What the task requires
Copy only those lines which run from the line containing "How many objects are in this image?" to the end of the entries below, both inclusive, exactly as written and with no pictures.

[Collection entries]
--- begin ---

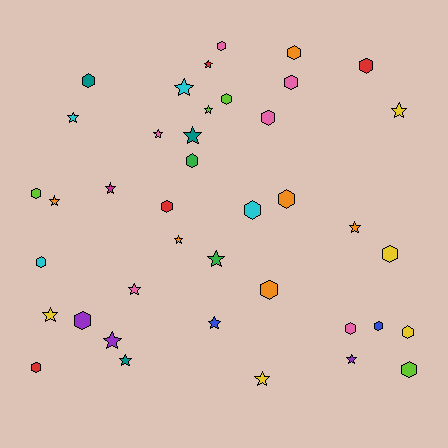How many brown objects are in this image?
There are no brown objects.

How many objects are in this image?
There are 40 objects.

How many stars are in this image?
There are 19 stars.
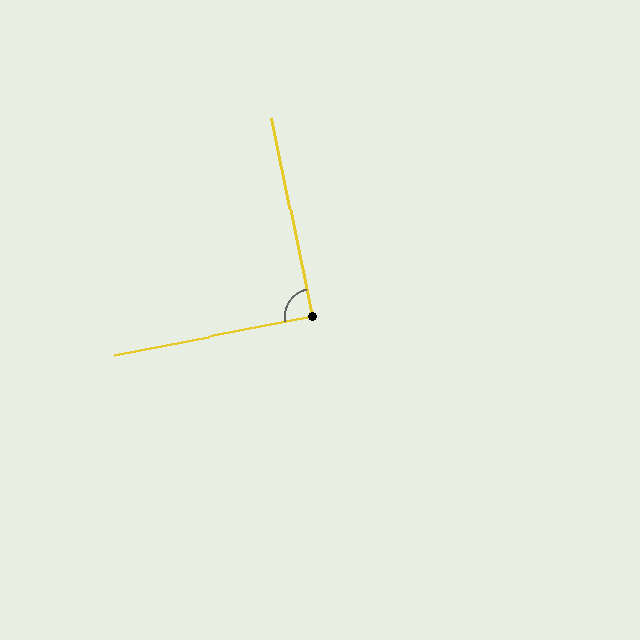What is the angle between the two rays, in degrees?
Approximately 89 degrees.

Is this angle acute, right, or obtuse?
It is acute, close to a right angle.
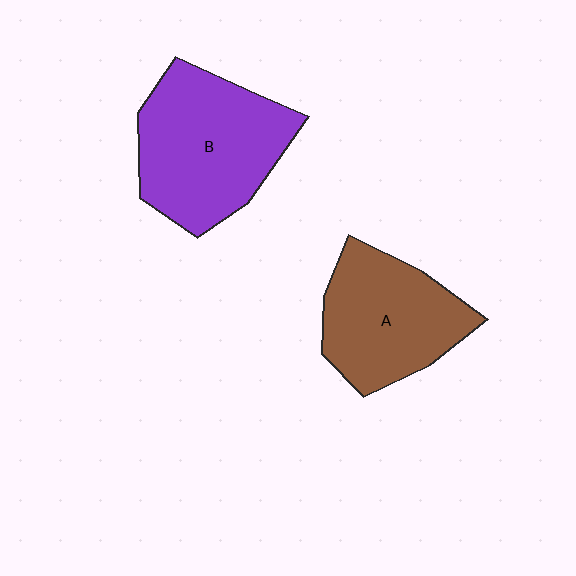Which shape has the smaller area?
Shape A (brown).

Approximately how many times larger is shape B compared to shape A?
Approximately 1.2 times.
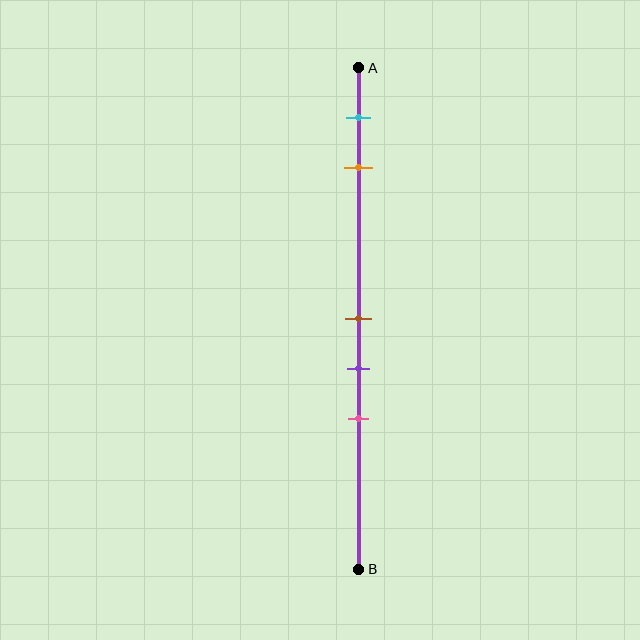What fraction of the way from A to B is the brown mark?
The brown mark is approximately 50% (0.5) of the way from A to B.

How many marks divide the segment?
There are 5 marks dividing the segment.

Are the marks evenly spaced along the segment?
No, the marks are not evenly spaced.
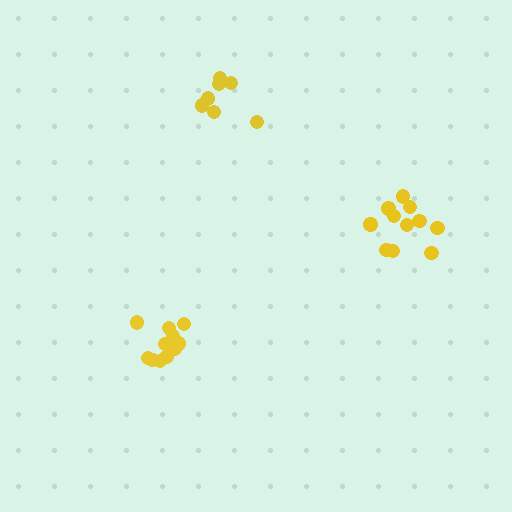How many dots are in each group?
Group 1: 11 dots, Group 2: 11 dots, Group 3: 7 dots (29 total).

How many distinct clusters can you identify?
There are 3 distinct clusters.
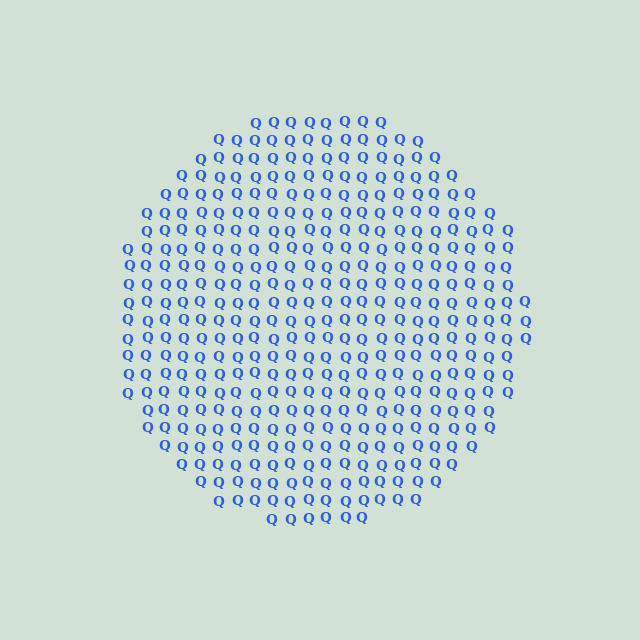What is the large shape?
The large shape is a circle.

--- end ---

Completed task
How many objects are in this image?
There are 40 objects.

How many stars are in this image?
There are 19 stars.
What is the angle between the two rays, in degrees?
Approximately 89 degrees.

Is this angle acute, right, or obtuse?
It is acute, close to a right angle.
Which shape has the smaller area?
Shape A (brown).

Approximately how many times larger is shape B compared to shape A?
Approximately 1.2 times.
What fraction of the way from A to B is the brown mark?
The brown mark is approximately 50% (0.5) of the way from A to B.

How many marks divide the segment?
There are 5 marks dividing the segment.

Are the marks evenly spaced along the segment?
No, the marks are not evenly spaced.
How many dots are in each group?
Group 1: 11 dots, Group 2: 11 dots, Group 3: 7 dots (29 total).

How many distinct clusters can you identify?
There are 3 distinct clusters.
What is the large shape?
The large shape is a circle.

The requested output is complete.